Listed entries =
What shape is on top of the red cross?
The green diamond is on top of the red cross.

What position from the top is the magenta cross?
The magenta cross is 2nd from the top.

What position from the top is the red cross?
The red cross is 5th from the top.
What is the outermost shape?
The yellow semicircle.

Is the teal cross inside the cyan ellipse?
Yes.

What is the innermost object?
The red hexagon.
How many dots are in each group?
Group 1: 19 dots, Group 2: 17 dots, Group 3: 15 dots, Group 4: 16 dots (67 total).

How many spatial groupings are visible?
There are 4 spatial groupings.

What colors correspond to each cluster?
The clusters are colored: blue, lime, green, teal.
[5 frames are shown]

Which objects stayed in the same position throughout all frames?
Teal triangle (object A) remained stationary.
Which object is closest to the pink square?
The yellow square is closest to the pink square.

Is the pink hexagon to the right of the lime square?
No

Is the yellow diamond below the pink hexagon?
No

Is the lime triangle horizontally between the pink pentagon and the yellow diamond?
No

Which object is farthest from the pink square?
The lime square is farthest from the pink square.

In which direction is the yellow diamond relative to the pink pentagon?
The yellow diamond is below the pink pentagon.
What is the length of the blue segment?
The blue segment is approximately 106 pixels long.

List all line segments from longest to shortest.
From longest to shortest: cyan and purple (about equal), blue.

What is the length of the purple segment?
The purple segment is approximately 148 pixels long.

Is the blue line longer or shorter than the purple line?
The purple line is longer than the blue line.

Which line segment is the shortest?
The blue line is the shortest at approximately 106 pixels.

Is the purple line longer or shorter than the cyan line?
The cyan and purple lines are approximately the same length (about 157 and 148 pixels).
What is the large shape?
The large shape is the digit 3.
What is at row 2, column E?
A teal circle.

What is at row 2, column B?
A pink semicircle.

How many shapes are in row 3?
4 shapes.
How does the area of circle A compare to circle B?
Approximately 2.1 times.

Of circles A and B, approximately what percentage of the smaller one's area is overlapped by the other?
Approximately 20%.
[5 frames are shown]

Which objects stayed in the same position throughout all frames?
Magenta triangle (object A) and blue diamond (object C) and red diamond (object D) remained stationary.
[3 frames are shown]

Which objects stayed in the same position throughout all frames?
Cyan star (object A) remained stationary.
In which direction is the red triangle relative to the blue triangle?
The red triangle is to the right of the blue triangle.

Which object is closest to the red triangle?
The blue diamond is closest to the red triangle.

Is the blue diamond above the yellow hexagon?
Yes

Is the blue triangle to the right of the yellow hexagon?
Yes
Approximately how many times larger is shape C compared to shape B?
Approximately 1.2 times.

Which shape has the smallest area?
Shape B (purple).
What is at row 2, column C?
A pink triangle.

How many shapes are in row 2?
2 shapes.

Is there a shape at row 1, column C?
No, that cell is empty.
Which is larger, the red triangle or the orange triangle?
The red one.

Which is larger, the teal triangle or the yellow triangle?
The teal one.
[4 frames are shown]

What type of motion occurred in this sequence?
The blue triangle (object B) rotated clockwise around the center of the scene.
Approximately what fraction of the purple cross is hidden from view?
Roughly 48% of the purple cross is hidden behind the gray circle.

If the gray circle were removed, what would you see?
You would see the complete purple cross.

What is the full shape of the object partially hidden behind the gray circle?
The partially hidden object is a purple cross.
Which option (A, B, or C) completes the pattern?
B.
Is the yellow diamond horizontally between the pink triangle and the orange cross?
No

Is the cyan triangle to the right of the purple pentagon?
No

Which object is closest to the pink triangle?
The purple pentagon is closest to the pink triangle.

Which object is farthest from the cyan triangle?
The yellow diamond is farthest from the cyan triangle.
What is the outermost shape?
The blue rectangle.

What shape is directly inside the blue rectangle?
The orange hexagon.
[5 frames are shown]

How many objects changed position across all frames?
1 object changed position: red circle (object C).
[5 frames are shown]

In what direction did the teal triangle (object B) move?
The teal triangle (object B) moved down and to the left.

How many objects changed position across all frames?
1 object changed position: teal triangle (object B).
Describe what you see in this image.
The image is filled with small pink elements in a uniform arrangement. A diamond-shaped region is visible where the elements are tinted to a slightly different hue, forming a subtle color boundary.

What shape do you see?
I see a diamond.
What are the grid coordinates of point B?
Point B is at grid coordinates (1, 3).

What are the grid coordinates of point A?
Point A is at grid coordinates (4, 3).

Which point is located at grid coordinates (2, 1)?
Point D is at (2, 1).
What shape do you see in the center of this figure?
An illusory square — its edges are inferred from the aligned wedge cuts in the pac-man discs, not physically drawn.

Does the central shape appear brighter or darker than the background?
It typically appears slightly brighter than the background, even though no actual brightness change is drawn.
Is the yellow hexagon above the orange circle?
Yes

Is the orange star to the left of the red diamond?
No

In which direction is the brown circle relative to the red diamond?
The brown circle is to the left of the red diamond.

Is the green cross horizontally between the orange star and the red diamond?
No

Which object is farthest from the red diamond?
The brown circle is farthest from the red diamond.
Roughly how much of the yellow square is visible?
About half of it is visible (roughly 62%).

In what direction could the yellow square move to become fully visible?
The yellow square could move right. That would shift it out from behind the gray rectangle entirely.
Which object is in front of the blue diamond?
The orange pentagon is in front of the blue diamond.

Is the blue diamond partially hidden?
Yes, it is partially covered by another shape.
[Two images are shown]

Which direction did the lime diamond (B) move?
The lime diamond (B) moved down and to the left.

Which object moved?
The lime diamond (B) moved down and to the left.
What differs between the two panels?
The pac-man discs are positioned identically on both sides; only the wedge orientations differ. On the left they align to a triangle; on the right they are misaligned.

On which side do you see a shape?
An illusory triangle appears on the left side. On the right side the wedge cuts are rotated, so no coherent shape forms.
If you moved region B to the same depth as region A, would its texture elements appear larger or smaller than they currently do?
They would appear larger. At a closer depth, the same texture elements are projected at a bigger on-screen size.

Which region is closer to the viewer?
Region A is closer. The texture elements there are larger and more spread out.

To be done = Quote the data above in full, changing nothing.

Task solution =
What shape is on top of the red cross?
The green diamond is on top of the red cross.

What position from the top is the magenta cross?
The magenta cross is 2nd from the top.

What position from the top is the red cross?
The red cross is 5th from the top.
What is the outermost shape?
The yellow semicircle.

Is the teal cross inside the cyan ellipse?
Yes.

What is the innermost object?
The red hexagon.
How many dots are in each group?
Group 1: 19 dots, Group 2: 17 dots, Group 3: 15 dots, Group 4: 16 dots (67 total).

How many spatial groupings are visible?
There are 4 spatial groupings.

What colors correspond to each cluster?
The clusters are colored: blue, lime, green, teal.
[5 frames are shown]

Which objects stayed in the same position throughout all frames?
Teal triangle (object A) remained stationary.
Which object is closest to the pink square?
The yellow square is closest to the pink square.

Is the pink hexagon to the right of the lime square?
No

Is the yellow diamond below the pink hexagon?
No

Is the lime triangle horizontally between the pink pentagon and the yellow diamond?
No

Which object is farthest from the pink square?
The lime square is farthest from the pink square.

In which direction is the yellow diamond relative to the pink pentagon?
The yellow diamond is below the pink pentagon.
What is the length of the blue segment?
The blue segment is approximately 106 pixels long.

List all line segments from longest to shortest.
From longest to shortest: cyan and purple (about equal), blue.

What is the length of the purple segment?
The purple segment is approximately 148 pixels long.

Is the blue line longer or shorter than the purple line?
The purple line is longer than the blue line.

Which line segment is the shortest?
The blue line is the shortest at approximately 106 pixels.

Is the purple line longer or shorter than the cyan line?
The cyan and purple lines are approximately the same length (about 157 and 148 pixels).
What is the large shape?
The large shape is the digit 3.
What is at row 2, column E?
A teal circle.

What is at row 2, column B?
A pink semicircle.

How many shapes are in row 3?
4 shapes.
How does the area of circle A compare to circle B?
Approximately 2.1 times.

Of circles A and B, approximately what percentage of the smaller one's area is overlapped by the other?
Approximately 20%.
[5 frames are shown]

Which objects stayed in the same position throughout all frames?
Magenta triangle (object A) and blue diamond (object C) and red diamond (object D) remained stationary.
[3 frames are shown]

Which objects stayed in the same position throughout all frames?
Cyan star (object A) remained stationary.
In which direction is the red triangle relative to the blue triangle?
The red triangle is to the right of the blue triangle.

Which object is closest to the red triangle?
The blue diamond is closest to the red triangle.

Is the blue diamond above the yellow hexagon?
Yes

Is the blue triangle to the right of the yellow hexagon?
Yes
Approximately how many times larger is shape C compared to shape B?
Approximately 1.2 times.

Which shape has the smallest area?
Shape B (purple).
What is at row 2, column C?
A pink triangle.

How many shapes are in row 2?
2 shapes.

Is there a shape at row 1, column C?
No, that cell is empty.
Which is larger, the red triangle or the orange triangle?
The red one.

Which is larger, the teal triangle or the yellow triangle?
The teal one.
[4 frames are shown]

What type of motion occurred in this sequence?
The blue triangle (object B) rotated clockwise around the center of the scene.
Approximately what fraction of the purple cross is hidden from view?
Roughly 48% of the purple cross is hidden behind the gray circle.

If the gray circle were removed, what would you see?
You would see the complete purple cross.

What is the full shape of the object partially hidden behind the gray circle?
The partially hidden object is a purple cross.
Which option (A, B, or C) completes the pattern?
B.
Is the yellow diamond horizontally between the pink triangle and the orange cross?
No

Is the cyan triangle to the right of the purple pentagon?
No

Which object is closest to the pink triangle?
The purple pentagon is closest to the pink triangle.

Which object is farthest from the cyan triangle?
The yellow diamond is farthest from the cyan triangle.
What is the outermost shape?
The blue rectangle.

What shape is directly inside the blue rectangle?
The orange hexagon.
[5 frames are shown]

How many objects changed position across all frames?
1 object changed position: red circle (object C).
[5 frames are shown]

In what direction did the teal triangle (object B) move?
The teal triangle (object B) moved down and to the left.

How many objects changed position across all frames?
1 object changed position: teal triangle (object B).
Describe what you see in this image.
The image is filled with small pink elements in a uniform arrangement. A diamond-shaped region is visible where the elements are tinted to a slightly different hue, forming a subtle color boundary.

What shape do you see?
I see a diamond.
What are the grid coordinates of point B?
Point B is at grid coordinates (1, 3).

What are the grid coordinates of point A?
Point A is at grid coordinates (4, 3).

Which point is located at grid coordinates (2, 1)?
Point D is at (2, 1).
What shape do you see in the center of this figure?
An illusory square — its edges are inferred from the aligned wedge cuts in the pac-man discs, not physically drawn.

Does the central shape appear brighter or darker than the background?
It typically appears slightly brighter than the background, even though no actual brightness change is drawn.
Is the yellow hexagon above the orange circle?
Yes

Is the orange star to the left of the red diamond?
No

In which direction is the brown circle relative to the red diamond?
The brown circle is to the left of the red diamond.

Is the green cross horizontally between the orange star and the red diamond?
No

Which object is farthest from the red diamond?
The brown circle is farthest from the red diamond.
Roughly how much of the yellow square is visible?
About half of it is visible (roughly 62%).

In what direction could the yellow square move to become fully visible?
The yellow square could move right. That would shift it out from behind the gray rectangle entirely.
Which object is in front of the blue diamond?
The orange pentagon is in front of the blue diamond.

Is the blue diamond partially hidden?
Yes, it is partially covered by another shape.
[Two images are shown]

Which direction did the lime diamond (B) move?
The lime diamond (B) moved down and to the left.

Which object moved?
The lime diamond (B) moved down and to the left.
What differs between the two panels?
The pac-man discs are positioned identically on both sides; only the wedge orientations differ. On the left they align to a triangle; on the right they are misaligned.

On which side do you see a shape?
An illusory triangle appears on the left side. On the right side the wedge cuts are rotated, so no coherent shape forms.
If you moved region B to the same depth as region A, would its texture elements appear larger or smaller than they currently do?
They would appear larger. At a closer depth, the same texture elements are projected at a bigger on-screen size.

Which region is closer to the viewer?
Region A is closer. The texture elements there are larger and more spread out.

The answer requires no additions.